Retype each record below word for word. Leave the pictures out.

SUPPLIED INFORMATION ->
┌────────
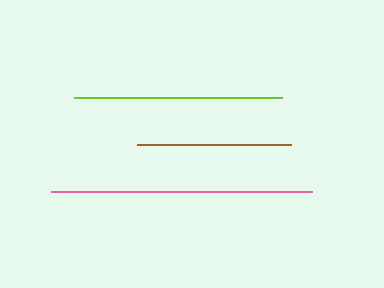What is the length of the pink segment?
The pink segment is approximately 261 pixels long.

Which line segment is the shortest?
The brown line is the shortest at approximately 154 pixels.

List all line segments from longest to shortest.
From longest to shortest: pink, lime, brown.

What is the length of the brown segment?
The brown segment is approximately 154 pixels long.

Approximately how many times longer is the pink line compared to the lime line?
The pink line is approximately 1.3 times the length of the lime line.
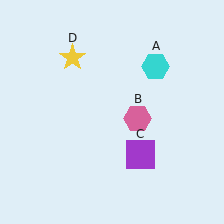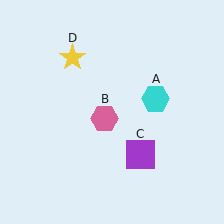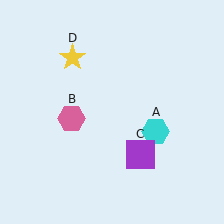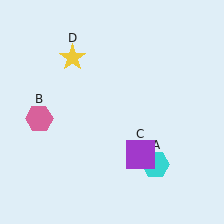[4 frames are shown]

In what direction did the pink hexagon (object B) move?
The pink hexagon (object B) moved left.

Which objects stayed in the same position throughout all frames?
Purple square (object C) and yellow star (object D) remained stationary.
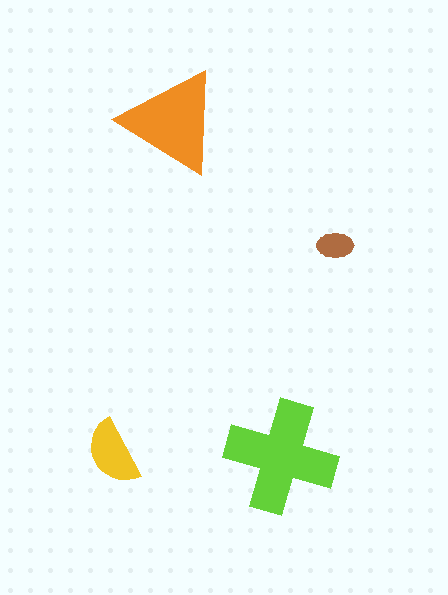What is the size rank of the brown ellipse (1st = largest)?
4th.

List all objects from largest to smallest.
The lime cross, the orange triangle, the yellow semicircle, the brown ellipse.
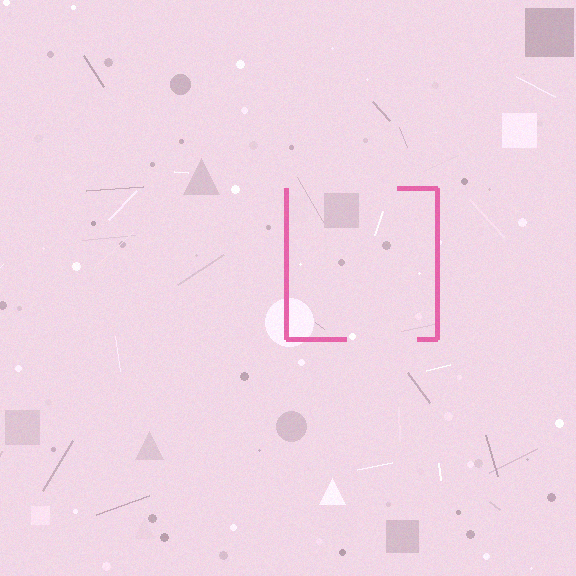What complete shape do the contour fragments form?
The contour fragments form a square.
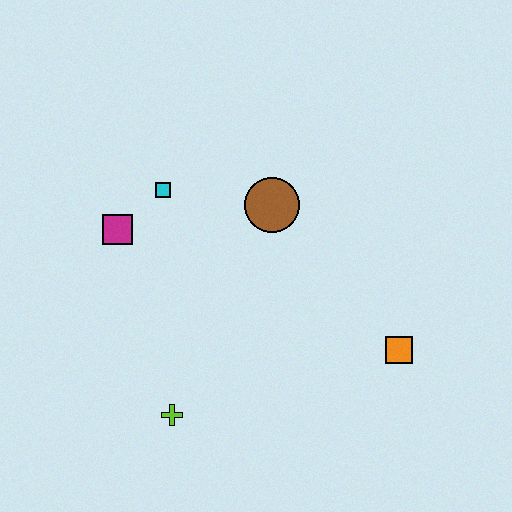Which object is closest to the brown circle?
The cyan square is closest to the brown circle.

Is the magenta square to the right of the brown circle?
No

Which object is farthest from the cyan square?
The orange square is farthest from the cyan square.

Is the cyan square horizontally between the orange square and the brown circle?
No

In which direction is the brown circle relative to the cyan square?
The brown circle is to the right of the cyan square.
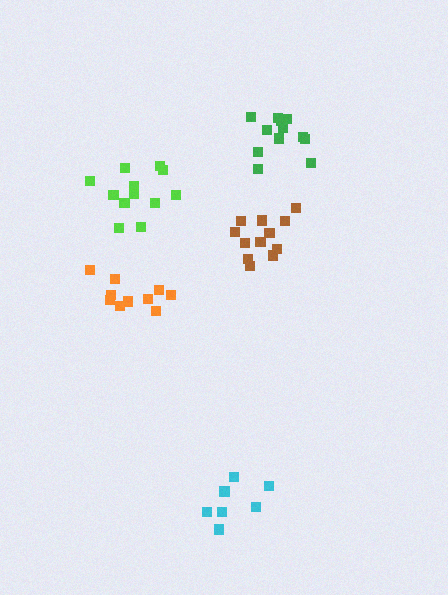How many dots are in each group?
Group 1: 10 dots, Group 2: 12 dots, Group 3: 12 dots, Group 4: 12 dots, Group 5: 7 dots (53 total).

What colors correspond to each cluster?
The clusters are colored: orange, green, brown, lime, cyan.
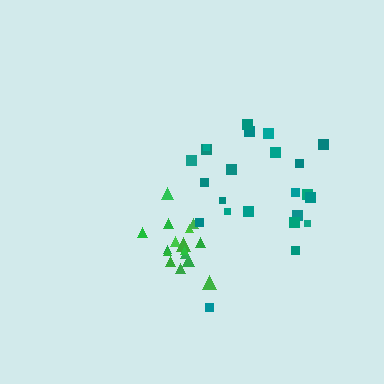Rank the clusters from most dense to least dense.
green, teal.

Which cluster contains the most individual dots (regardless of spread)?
Teal (23).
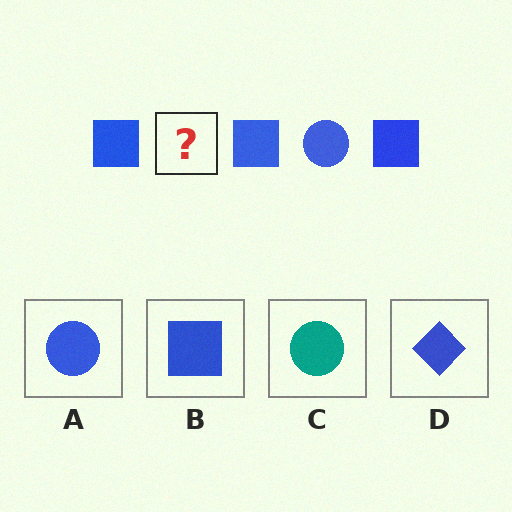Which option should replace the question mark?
Option A.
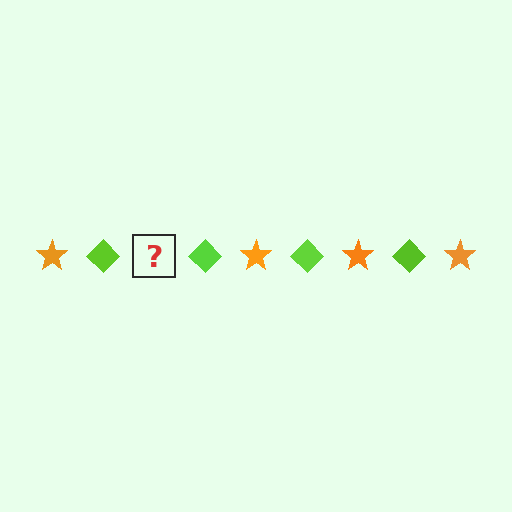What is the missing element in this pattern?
The missing element is an orange star.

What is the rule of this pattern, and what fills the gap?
The rule is that the pattern alternates between orange star and lime diamond. The gap should be filled with an orange star.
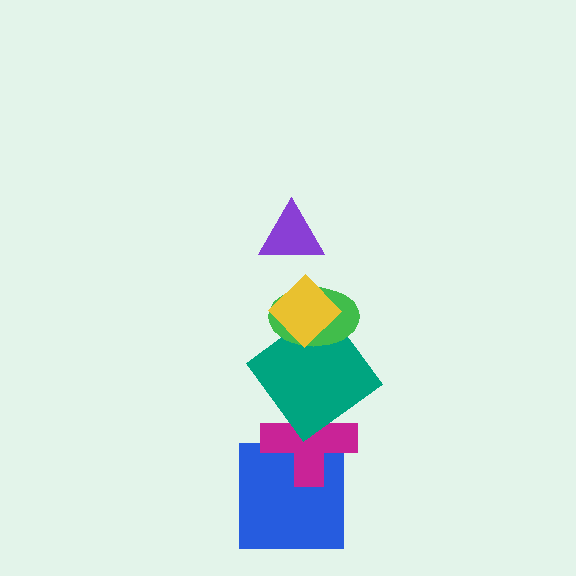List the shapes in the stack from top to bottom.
From top to bottom: the purple triangle, the yellow diamond, the green ellipse, the teal diamond, the magenta cross, the blue square.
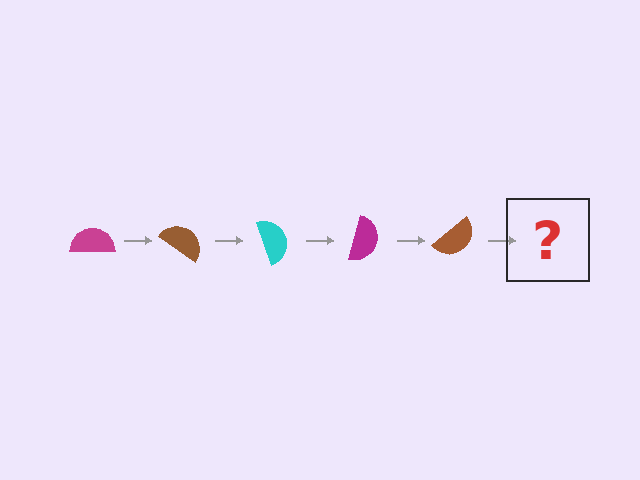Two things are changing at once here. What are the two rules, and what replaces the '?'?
The two rules are that it rotates 35 degrees clockwise each step and the color cycles through magenta, brown, and cyan. The '?' should be a cyan semicircle, rotated 175 degrees clockwise from the start.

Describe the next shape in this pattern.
It should be a cyan semicircle, rotated 175 degrees clockwise from the start.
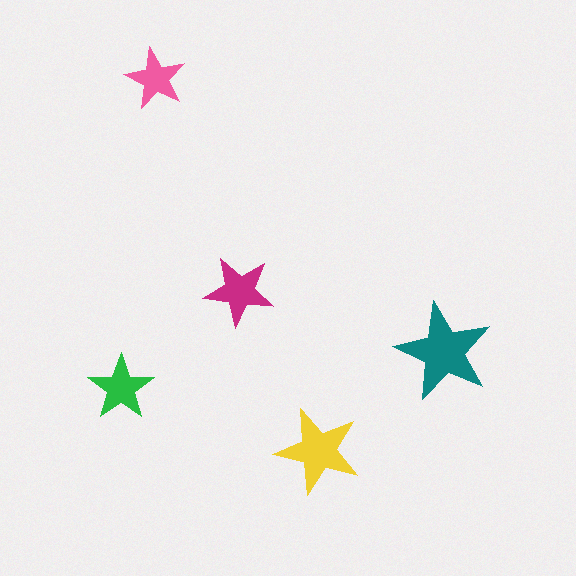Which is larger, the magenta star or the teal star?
The teal one.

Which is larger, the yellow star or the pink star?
The yellow one.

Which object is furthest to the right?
The teal star is rightmost.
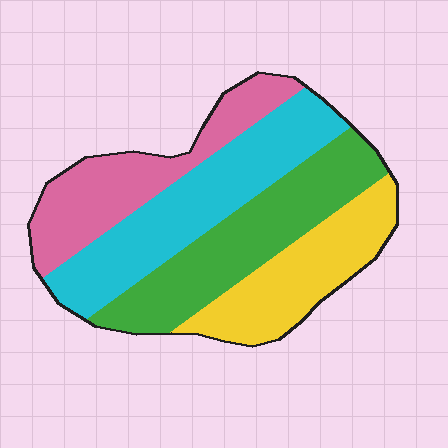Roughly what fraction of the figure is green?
Green covers around 25% of the figure.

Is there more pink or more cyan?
Cyan.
└────────
TASK ANSWER ->
What is the length of the pink segment?
The pink segment is approximately 261 pixels long.

Which line segment is the shortest?
The brown line is the shortest at approximately 154 pixels.

List all line segments from longest to shortest.
From longest to shortest: pink, lime, brown.

What is the length of the brown segment?
The brown segment is approximately 154 pixels long.

Approximately how many times longer is the pink line compared to the lime line?
The pink line is approximately 1.3 times the length of the lime line.
[4 frames are shown]

In what direction did the pink hexagon (object B) move?
The pink hexagon (object B) moved left.

Which objects stayed in the same position throughout all frames?
Purple square (object C) and yellow star (object D) remained stationary.
What is the size rank of the brown ellipse (1st = largest)?
4th.

List all objects from largest to smallest.
The lime cross, the orange triangle, the yellow semicircle, the brown ellipse.
What complete shape do the contour fragments form?
The contour fragments form a square.
Which object is closest to the brown circle?
The cyan square is closest to the brown circle.

Is the magenta square to the right of the brown circle?
No

Which object is farthest from the cyan square?
The orange square is farthest from the cyan square.

Is the cyan square horizontally between the orange square and the brown circle?
No

In which direction is the brown circle relative to the cyan square?
The brown circle is to the right of the cyan square.
How many dots are in each group?
Group 1: 10 dots, Group 2: 12 dots, Group 3: 12 dots, Group 4: 12 dots, Group 5: 7 dots (53 total).

What colors correspond to each cluster?
The clusters are colored: orange, green, brown, lime, cyan.
Rank the clusters from most dense to least dense.
green, teal.

Which cluster contains the most individual dots (regardless of spread)?
Teal (23).
Which option should replace the question mark?
Option A.
What is the missing element in this pattern?
The missing element is an orange star.

What is the rule of this pattern, and what fills the gap?
The rule is that the pattern alternates between orange star and lime diamond. The gap should be filled with an orange star.
List the shapes in the stack from top to bottom.
From top to bottom: the purple triangle, the yellow diamond, the green ellipse, the teal diamond, the magenta cross, the blue square.
Two things are changing at once here. What are the two rules, and what replaces the '?'?
The two rules are that it rotates 35 degrees clockwise each step and the color cycles through magenta, brown, and cyan. The '?' should be a cyan semicircle, rotated 175 degrees clockwise from the start.

Describe the next shape in this pattern.
It should be a cyan semicircle, rotated 175 degrees clockwise from the start.
Which is larger, the magenta star or the teal star?
The teal one.

Which is larger, the yellow star or the pink star?
The yellow one.

Which object is furthest to the right?
The teal star is rightmost.
Roughly what fraction of the figure is green?
Green covers around 25% of the figure.

Is there more pink or more cyan?
Cyan.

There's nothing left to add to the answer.